### What to work on
From the listing below, copy word for word every line starting at the one that includes "What is the" and ending at the one that includes "What are the pixel coordinates of D?"; the pictures are omitted.

(Collected data)
^^^^^^^^^^^^^^^^

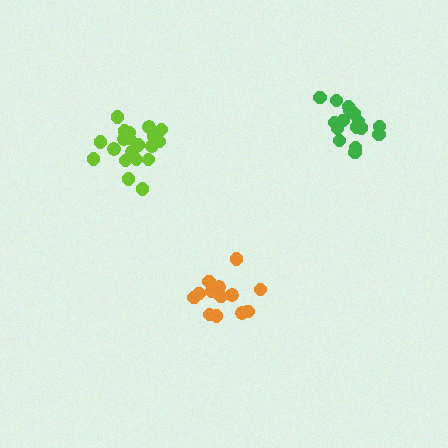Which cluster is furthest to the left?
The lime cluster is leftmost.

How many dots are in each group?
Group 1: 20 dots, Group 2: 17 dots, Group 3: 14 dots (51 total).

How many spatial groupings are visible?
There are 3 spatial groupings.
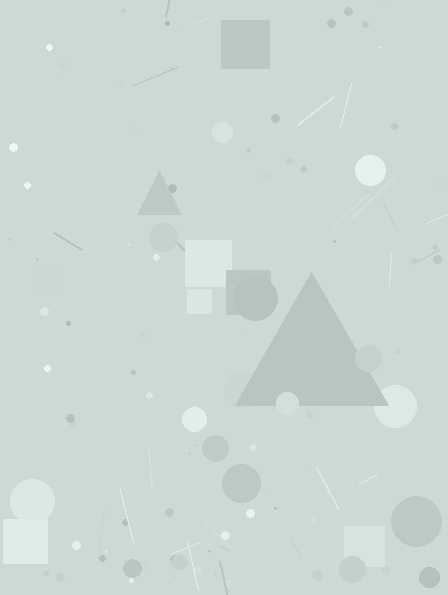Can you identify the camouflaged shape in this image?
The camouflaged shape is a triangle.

^^^^^^^^^^^^^^^^

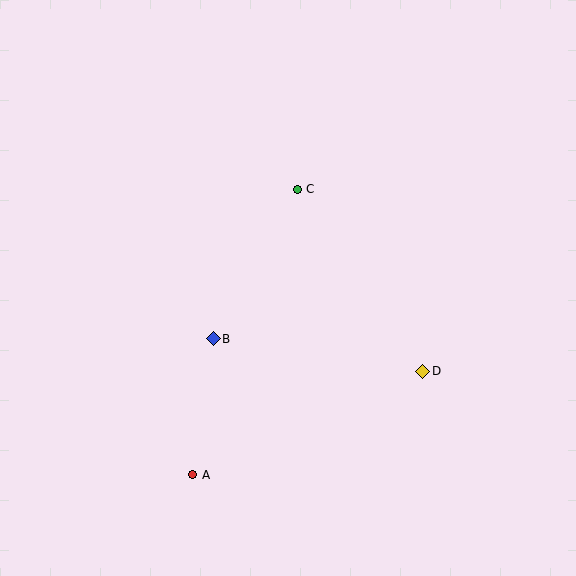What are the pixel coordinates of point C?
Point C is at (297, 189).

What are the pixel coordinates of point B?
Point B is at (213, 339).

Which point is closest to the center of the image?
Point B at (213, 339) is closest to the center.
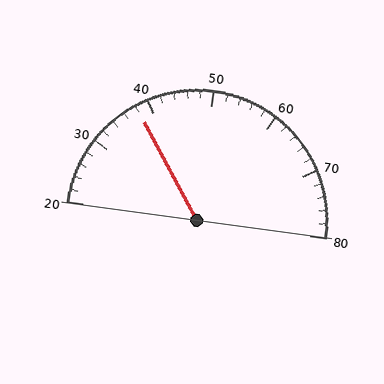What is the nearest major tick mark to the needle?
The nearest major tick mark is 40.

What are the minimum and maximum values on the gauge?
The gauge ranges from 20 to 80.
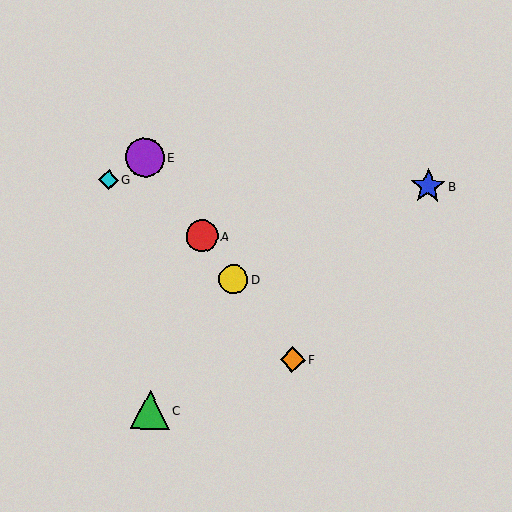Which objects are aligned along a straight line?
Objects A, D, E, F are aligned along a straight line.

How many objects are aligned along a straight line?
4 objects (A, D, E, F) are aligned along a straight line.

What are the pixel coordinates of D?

^^^^^^^^^^^^^^^^

### Complete answer
What is the nearest major tick mark to the needle?
The nearest major tick mark is 40.

What are the minimum and maximum values on the gauge?
The gauge ranges from 20 to 80.
Which objects are aligned along a straight line?
Objects A, D, E, F are aligned along a straight line.

How many objects are aligned along a straight line?
4 objects (A, D, E, F) are aligned along a straight line.

What are the pixel coordinates of D?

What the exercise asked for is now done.